▶ _Aim of the task_
Repeat each record below exactly, omitting whatever pictures appear in it.

▶ _Dataset excerpts_

—————

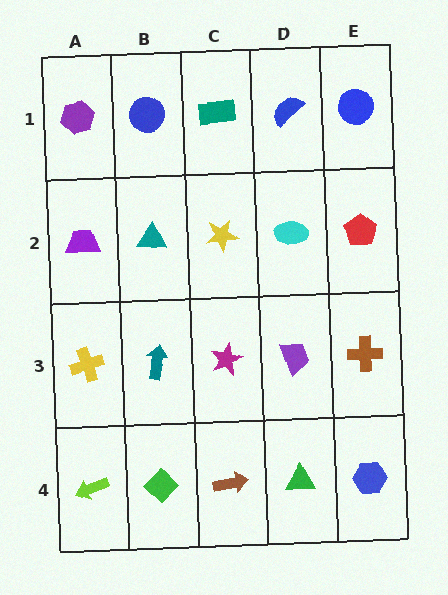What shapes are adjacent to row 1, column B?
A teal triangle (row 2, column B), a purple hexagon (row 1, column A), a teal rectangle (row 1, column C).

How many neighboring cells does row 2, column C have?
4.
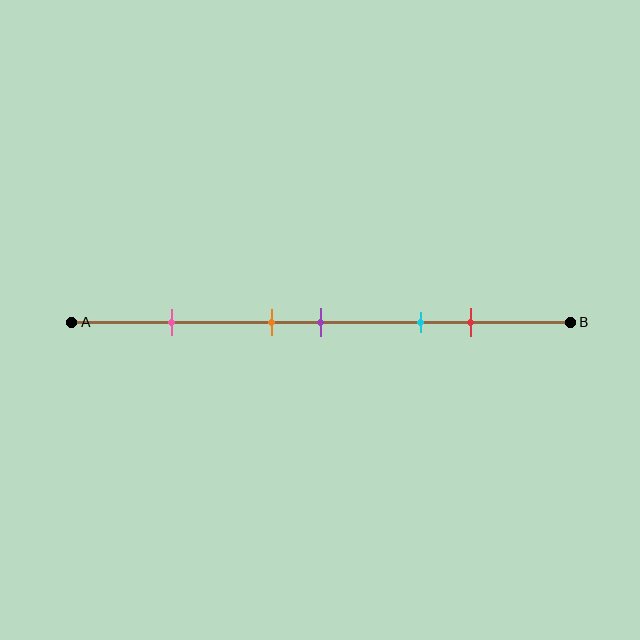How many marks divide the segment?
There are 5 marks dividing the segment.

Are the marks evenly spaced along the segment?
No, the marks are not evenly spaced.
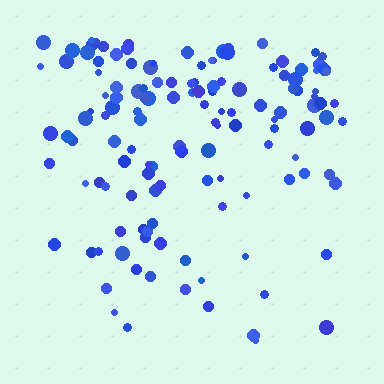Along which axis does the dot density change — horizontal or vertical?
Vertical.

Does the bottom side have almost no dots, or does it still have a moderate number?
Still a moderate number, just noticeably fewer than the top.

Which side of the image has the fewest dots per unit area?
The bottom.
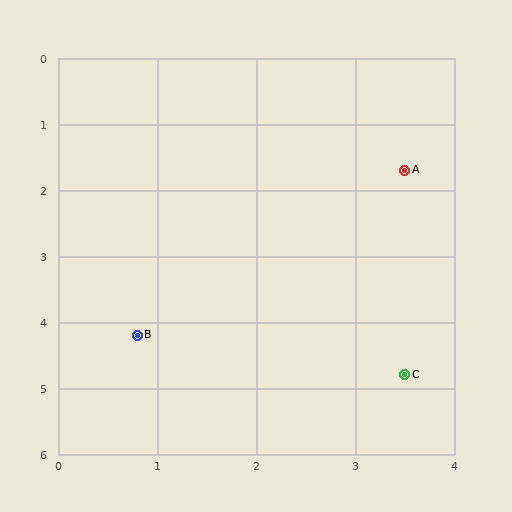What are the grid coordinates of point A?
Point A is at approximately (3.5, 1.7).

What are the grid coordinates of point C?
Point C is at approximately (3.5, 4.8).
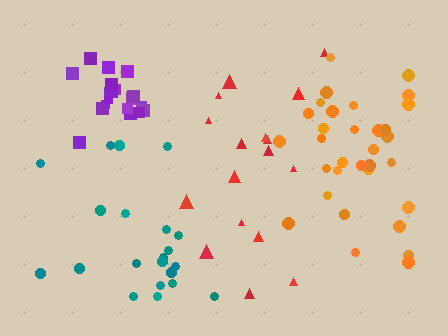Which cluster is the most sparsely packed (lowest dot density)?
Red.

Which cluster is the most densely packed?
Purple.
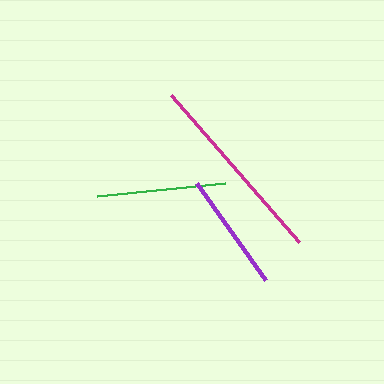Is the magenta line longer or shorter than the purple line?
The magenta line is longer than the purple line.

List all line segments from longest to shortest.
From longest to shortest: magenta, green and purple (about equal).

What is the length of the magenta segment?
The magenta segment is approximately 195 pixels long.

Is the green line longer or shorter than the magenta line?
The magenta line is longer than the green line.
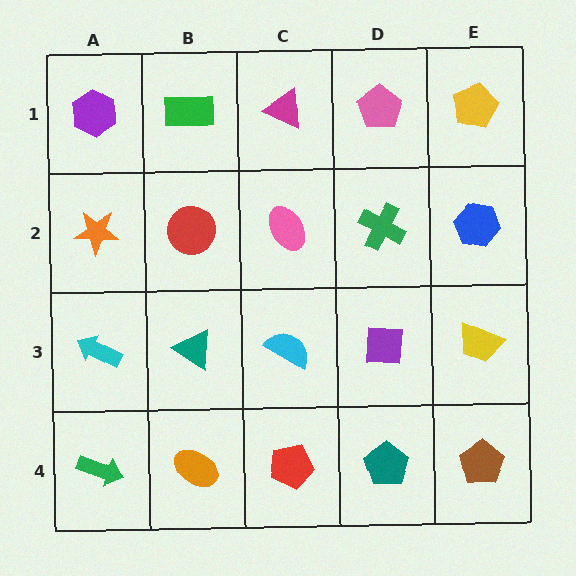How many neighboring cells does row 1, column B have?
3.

—————

▶ _Result of this task_
What shapes are adjacent to row 1, column B?
A teal triangle (row 2, column B), a purple hexagon (row 1, column A), a teal rectangle (row 1, column C).

How many neighboring cells does row 2, column C have?
4.
How many marks divide the segment?
There are 5 marks dividing the segment.

Are the marks evenly spaced along the segment?
No, the marks are not evenly spaced.
Along which axis does the dot density change — horizontal or vertical?
Vertical.

Does the bottom side have almost no dots, or does it still have a moderate number?
Still a moderate number, just noticeably fewer than the top.

Which side of the image has the fewest dots per unit area?
The bottom.
What are the grid coordinates of point A?
Point A is at approximately (3.5, 1.7).

What are the grid coordinates of point C?
Point C is at approximately (3.5, 4.8).
Which cluster is the most sparsely packed (lowest dot density)?
Red.

Which cluster is the most densely packed?
Purple.
Is the magenta line longer or shorter than the purple line?
The magenta line is longer than the purple line.

List all line segments from longest to shortest.
From longest to shortest: magenta, green and purple (about equal).

What is the length of the magenta segment?
The magenta segment is approximately 195 pixels long.

Is the green line longer or shorter than the magenta line?
The magenta line is longer than the green line.
How many neighboring cells does row 1, column B have?
3.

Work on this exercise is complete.